_Entries supplied_
§

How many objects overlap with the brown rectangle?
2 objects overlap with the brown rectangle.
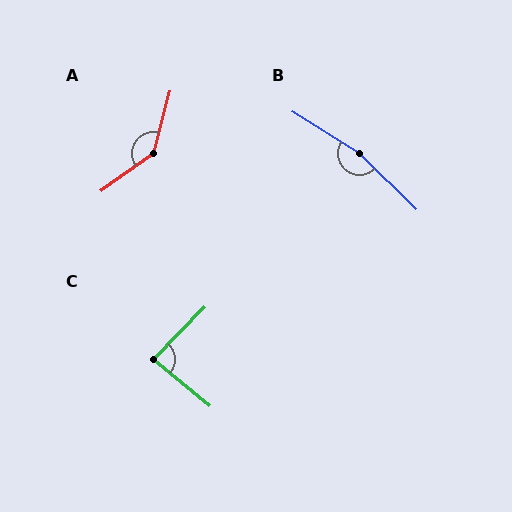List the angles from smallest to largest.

§

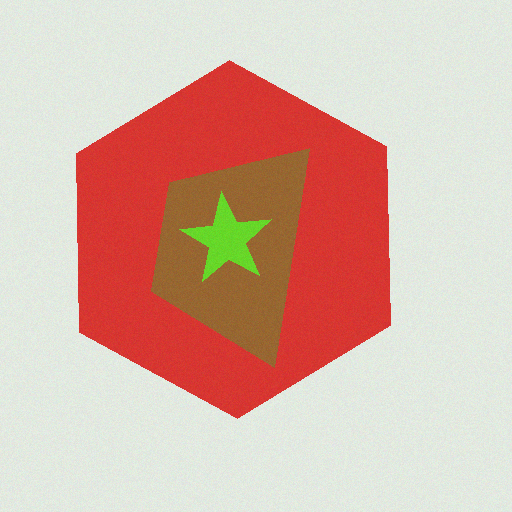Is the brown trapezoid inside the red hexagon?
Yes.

§

_The problem_
In the listing above, find the line with "How many objects" and the line with "List the angles from smallest to largest.". Copy both of them and every line between, exactly, but not the pictures.

_Reply to the exercise_
How many objects overlap with the brown rectangle?
2 objects overlap with the brown rectangle.
List the angles from smallest to largest.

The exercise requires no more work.